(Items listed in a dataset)
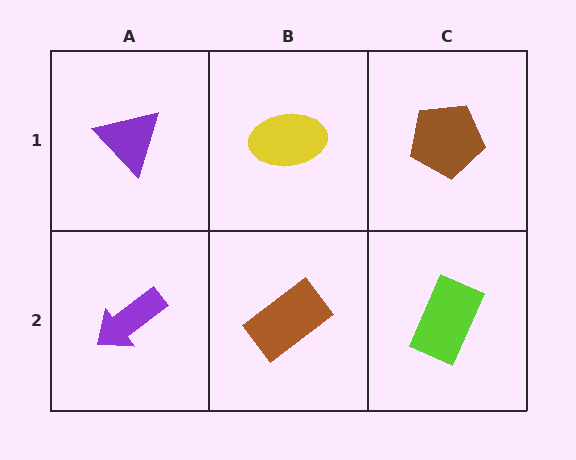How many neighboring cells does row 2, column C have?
2.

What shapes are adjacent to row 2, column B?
A yellow ellipse (row 1, column B), a purple arrow (row 2, column A), a lime rectangle (row 2, column C).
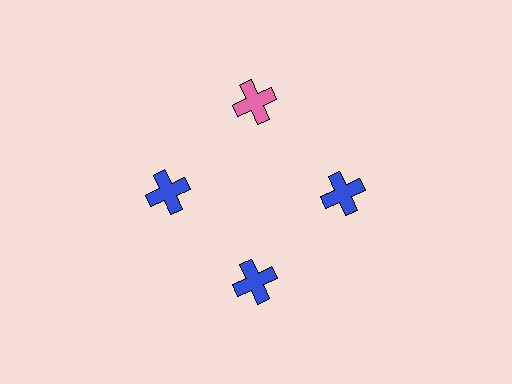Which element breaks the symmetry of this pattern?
The pink cross at roughly the 12 o'clock position breaks the symmetry. All other shapes are blue crosses.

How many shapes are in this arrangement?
There are 4 shapes arranged in a ring pattern.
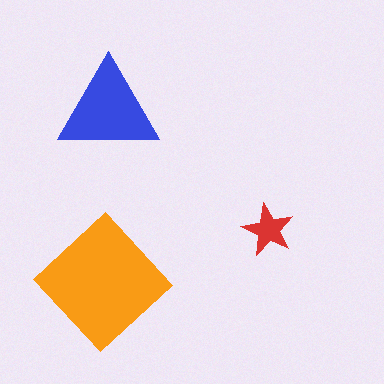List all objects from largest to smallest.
The orange diamond, the blue triangle, the red star.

Exercise objective: Reproduce every record exactly; images stay out.

Your solution:
How many neighboring cells does row 2, column C have?
2.

What shapes are adjacent to row 2, column B?
A yellow ellipse (row 1, column B), a purple arrow (row 2, column A), a lime rectangle (row 2, column C).
Which element breaks the symmetry of this pattern?
The pink cross at roughly the 12 o'clock position breaks the symmetry. All other shapes are blue crosses.

How many shapes are in this arrangement?
There are 4 shapes arranged in a ring pattern.
List all objects from largest to smallest.
The orange diamond, the blue triangle, the red star.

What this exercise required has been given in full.